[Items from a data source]
::::::

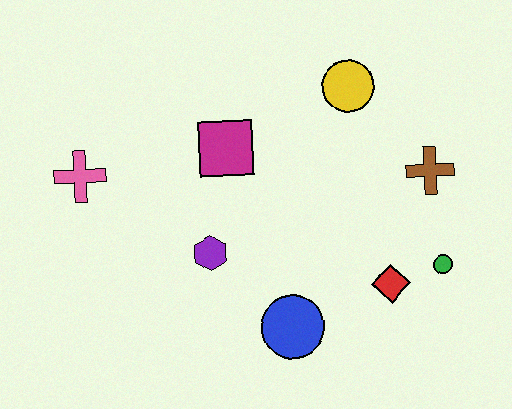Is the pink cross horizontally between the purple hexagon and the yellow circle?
No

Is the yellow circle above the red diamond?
Yes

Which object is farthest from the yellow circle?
The pink cross is farthest from the yellow circle.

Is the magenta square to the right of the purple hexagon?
Yes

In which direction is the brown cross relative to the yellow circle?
The brown cross is below the yellow circle.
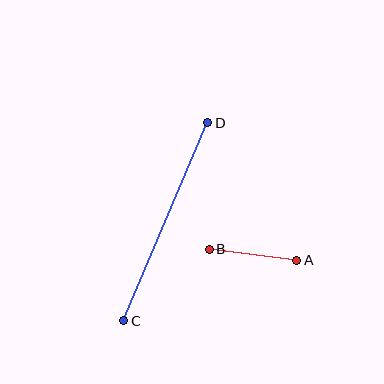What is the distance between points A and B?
The distance is approximately 88 pixels.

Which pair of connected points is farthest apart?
Points C and D are farthest apart.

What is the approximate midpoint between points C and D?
The midpoint is at approximately (166, 222) pixels.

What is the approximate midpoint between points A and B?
The midpoint is at approximately (253, 255) pixels.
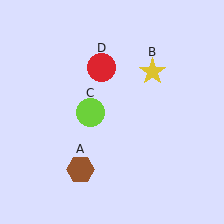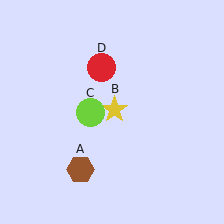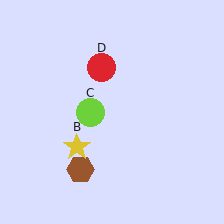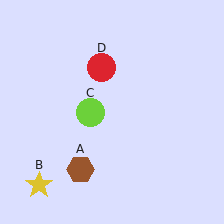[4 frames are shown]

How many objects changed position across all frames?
1 object changed position: yellow star (object B).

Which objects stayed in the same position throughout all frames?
Brown hexagon (object A) and lime circle (object C) and red circle (object D) remained stationary.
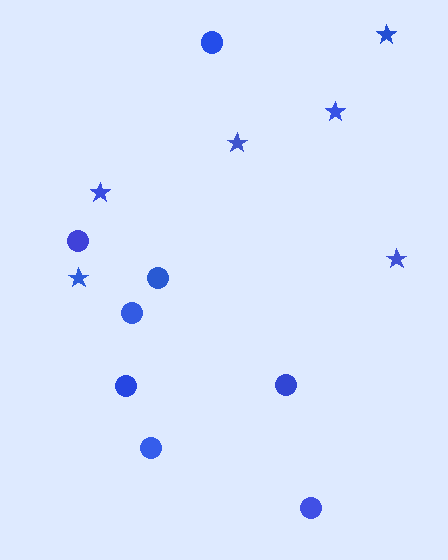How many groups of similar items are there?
There are 2 groups: one group of stars (6) and one group of circles (8).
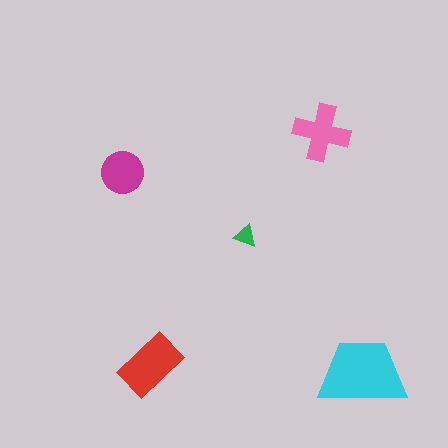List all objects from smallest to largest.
The green triangle, the magenta circle, the pink cross, the red rectangle, the cyan trapezoid.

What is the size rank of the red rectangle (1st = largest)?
2nd.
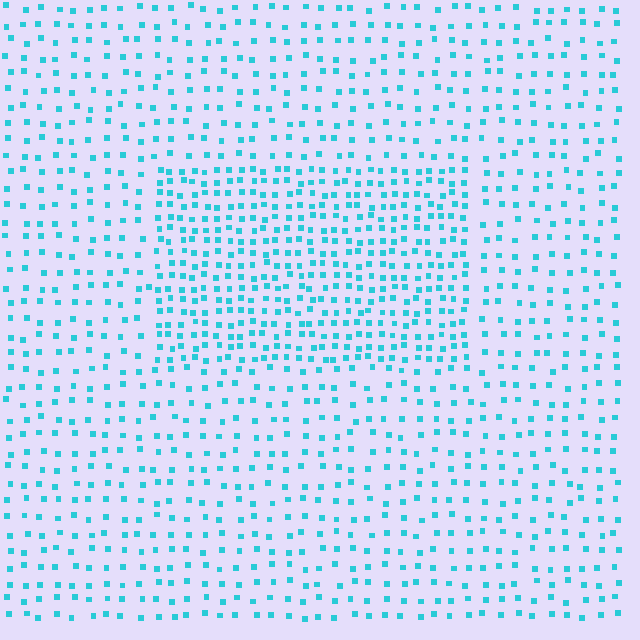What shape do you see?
I see a rectangle.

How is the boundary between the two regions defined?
The boundary is defined by a change in element density (approximately 2.0x ratio). All elements are the same color, size, and shape.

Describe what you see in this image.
The image contains small cyan elements arranged at two different densities. A rectangle-shaped region is visible where the elements are more densely packed than the surrounding area.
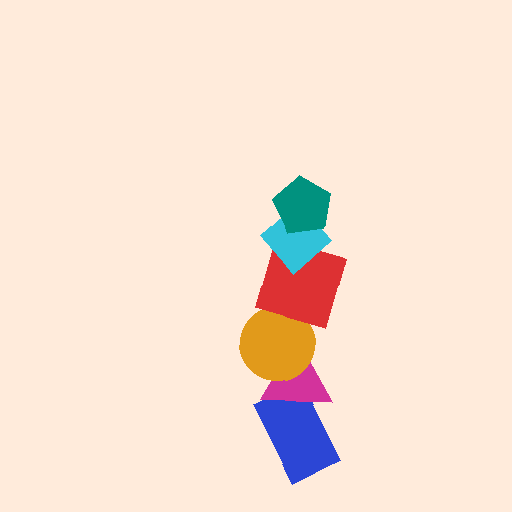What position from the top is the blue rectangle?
The blue rectangle is 6th from the top.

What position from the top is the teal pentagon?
The teal pentagon is 1st from the top.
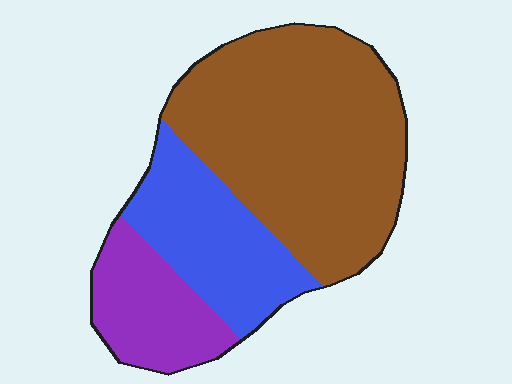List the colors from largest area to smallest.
From largest to smallest: brown, blue, purple.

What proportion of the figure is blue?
Blue takes up about one quarter (1/4) of the figure.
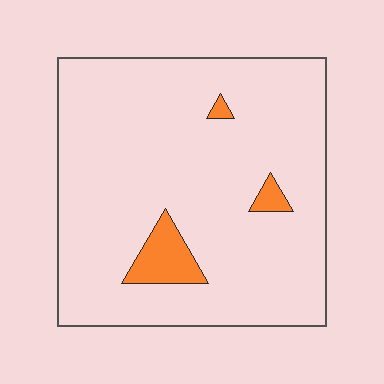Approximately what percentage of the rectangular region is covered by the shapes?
Approximately 5%.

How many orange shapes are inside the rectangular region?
3.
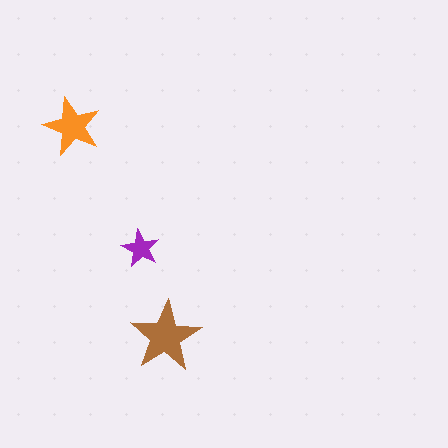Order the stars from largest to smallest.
the brown one, the orange one, the purple one.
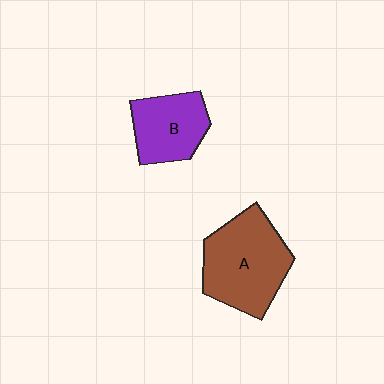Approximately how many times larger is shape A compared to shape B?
Approximately 1.5 times.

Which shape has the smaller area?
Shape B (purple).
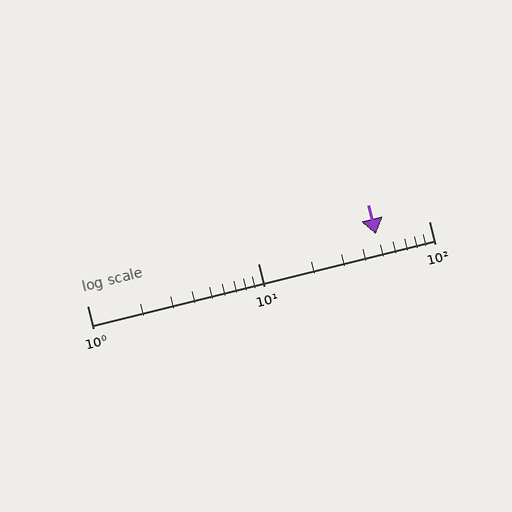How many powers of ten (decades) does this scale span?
The scale spans 2 decades, from 1 to 100.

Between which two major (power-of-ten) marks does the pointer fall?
The pointer is between 10 and 100.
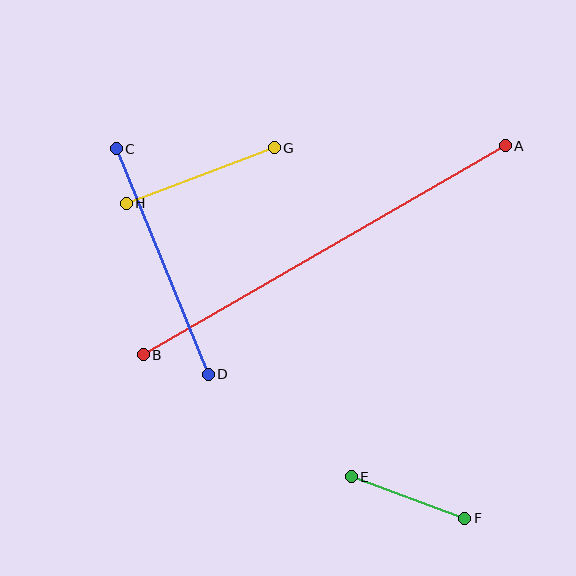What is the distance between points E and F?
The distance is approximately 121 pixels.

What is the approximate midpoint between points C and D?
The midpoint is at approximately (162, 262) pixels.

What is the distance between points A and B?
The distance is approximately 418 pixels.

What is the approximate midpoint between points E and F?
The midpoint is at approximately (408, 497) pixels.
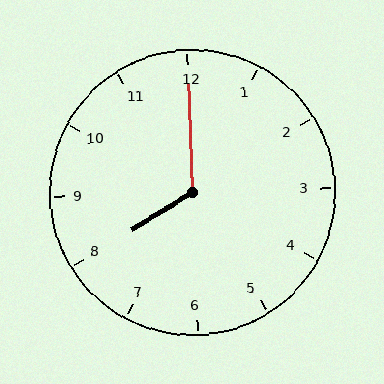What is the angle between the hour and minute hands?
Approximately 120 degrees.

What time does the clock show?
8:00.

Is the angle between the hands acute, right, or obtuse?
It is obtuse.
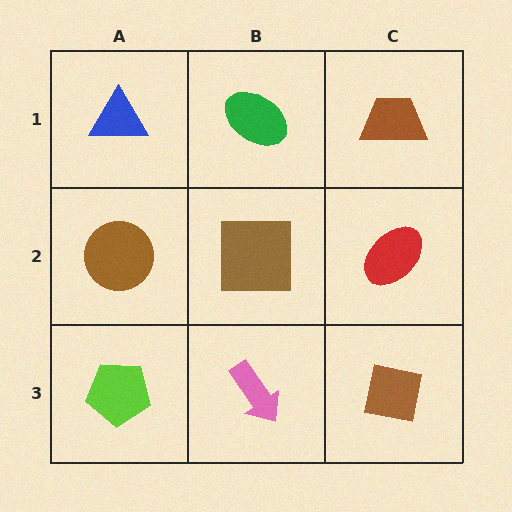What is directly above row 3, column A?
A brown circle.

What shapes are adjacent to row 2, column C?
A brown trapezoid (row 1, column C), a brown square (row 3, column C), a brown square (row 2, column B).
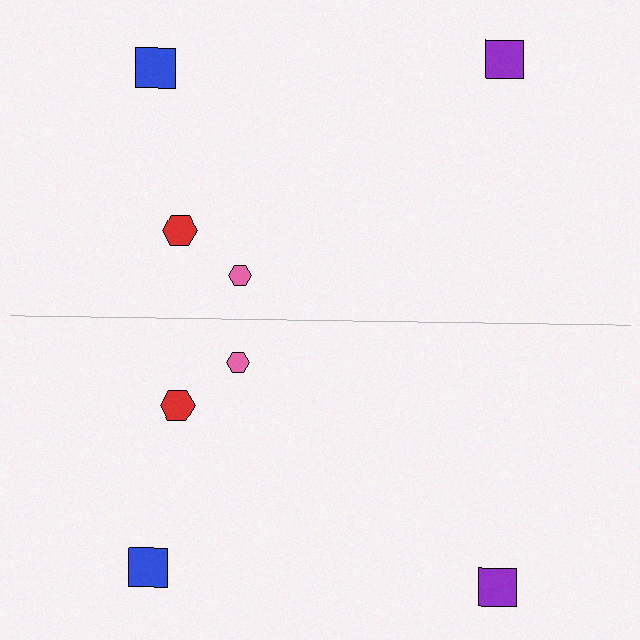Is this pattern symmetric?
Yes, this pattern has bilateral (reflection) symmetry.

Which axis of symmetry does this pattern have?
The pattern has a horizontal axis of symmetry running through the center of the image.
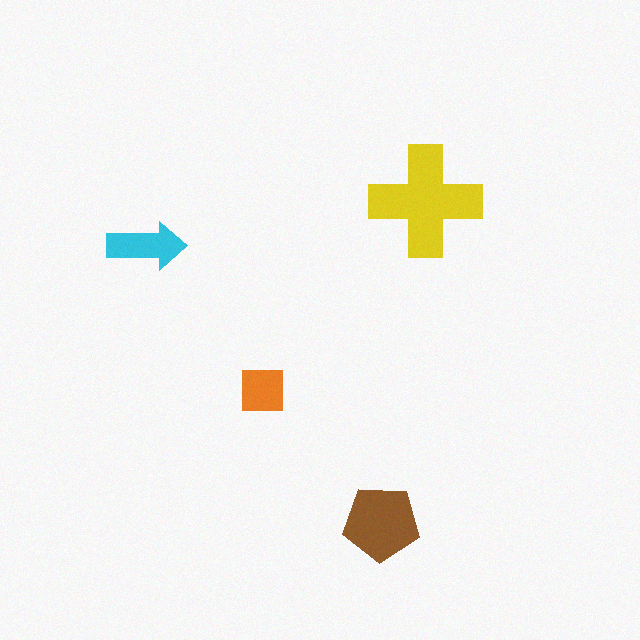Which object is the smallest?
The orange square.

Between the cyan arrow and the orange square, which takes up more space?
The cyan arrow.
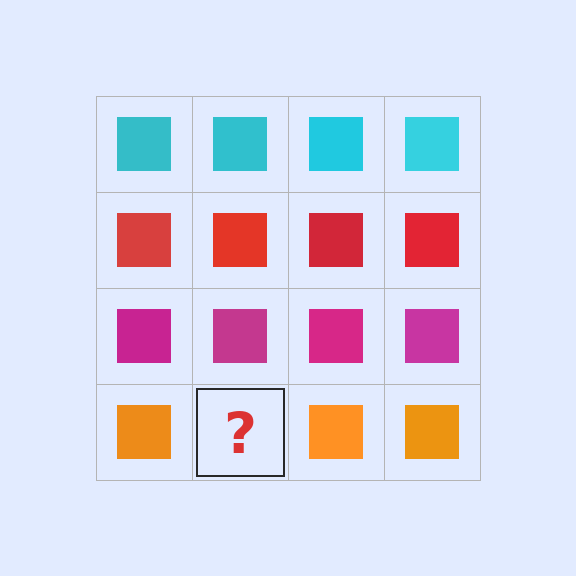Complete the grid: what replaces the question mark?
The question mark should be replaced with an orange square.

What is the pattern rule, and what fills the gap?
The rule is that each row has a consistent color. The gap should be filled with an orange square.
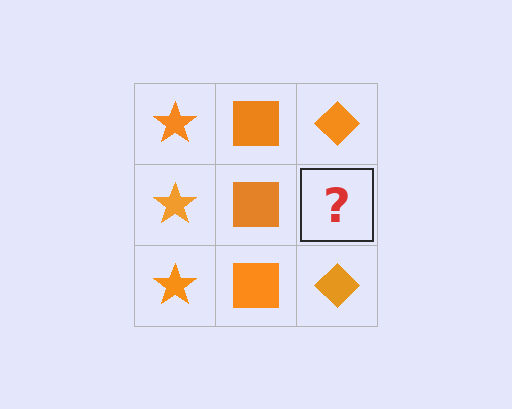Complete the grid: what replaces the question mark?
The question mark should be replaced with an orange diamond.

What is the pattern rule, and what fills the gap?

::::::

WHAT IS NEEDED: Print the whole listing above once more, word for word, without its pictures.

RESPONSE TO THIS TASK:
Is the pink cross horizontally between the purple hexagon and the yellow circle?
No

Is the yellow circle above the red diamond?
Yes

Which object is farthest from the yellow circle?
The pink cross is farthest from the yellow circle.

Is the magenta square to the right of the purple hexagon?
Yes

In which direction is the brown cross relative to the yellow circle?
The brown cross is below the yellow circle.
What is the distance between points A and B?
The distance is approximately 88 pixels.

Which pair of connected points is farthest apart?
Points C and D are farthest apart.

What is the approximate midpoint between points C and D?
The midpoint is at approximately (166, 222) pixels.

What is the approximate midpoint between points A and B?
The midpoint is at approximately (253, 255) pixels.
[4 frames are shown]

How many objects changed position across all frames?
1 object changed position: yellow star (object B).

Which objects stayed in the same position throughout all frames?
Brown hexagon (object A) and lime circle (object C) and red circle (object D) remained stationary.
How many groups of similar items are there?
There are 2 groups: one group of stars (6) and one group of circles (8).
List all objects from smallest to largest.
The green triangle, the magenta circle, the pink cross, the red rectangle, the cyan trapezoid.

What is the size rank of the red rectangle (1st = largest)?
2nd.
What shape do you see?
I see a rectangle.

How is the boundary between the two regions defined?
The boundary is defined by a change in element density (approximately 2.0x ratio). All elements are the same color, size, and shape.

Describe what you see in this image.
The image contains small cyan elements arranged at two different densities. A rectangle-shaped region is visible where the elements are more densely packed than the surrounding area.
What position from the top is the blue rectangle?
The blue rectangle is 6th from the top.

What position from the top is the teal pentagon?
The teal pentagon is 1st from the top.
List the colors from largest area to smallest.
From largest to smallest: brown, blue, purple.

What proportion of the figure is blue?
Blue takes up about one quarter (1/4) of the figure.
Approximately what percentage of the rectangular region is covered by the shapes?
Approximately 5%.

How many orange shapes are inside the rectangular region?
3.
Order the stars from largest to smallest.
the brown one, the orange one, the purple one.
Approximately how many times larger is shape A compared to shape B?
Approximately 1.5 times.

Which shape has the smaller area?
Shape B (purple).
How many powers of ten (decades) does this scale span?
The scale spans 2 decades, from 1 to 100.

Between which two major (power-of-ten) marks does the pointer fall?
The pointer is between 10 and 100.
What is the distance between points E and F?
The distance is approximately 121 pixels.

What is the approximate midpoint between points C and D?
The midpoint is at approximately (162, 262) pixels.

What is the distance between points A and B?
The distance is approximately 418 pixels.

What is the approximate midpoint between points E and F?
The midpoint is at approximately (408, 497) pixels.
What is the angle between the hour and minute hands?
Approximately 120 degrees.

What time does the clock show?
8:00.

Is the angle between the hands acute, right, or obtuse?
It is obtuse.
What is directly above row 3, column A?
A brown circle.

What shapes are adjacent to row 2, column C?
A brown trapezoid (row 1, column C), a brown square (row 3, column C), a brown square (row 2, column B).
Is this pattern symmetric?
Yes, this pattern has bilateral (reflection) symmetry.

Which axis of symmetry does this pattern have?
The pattern has a horizontal axis of symmetry running through the center of the image.
Which object is the smallest?
The orange square.

Between the cyan arrow and the orange square, which takes up more space?
The cyan arrow.
Complete the grid: what replaces the question mark?
The question mark should be replaced with an orange square.

What is the pattern rule, and what fills the gap?
The rule is that each row has a consistent color. The gap should be filled with an orange square.
Complete the grid: what replaces the question mark?
The question mark should be replaced with an orange diamond.

What is the pattern rule, and what fills the gap?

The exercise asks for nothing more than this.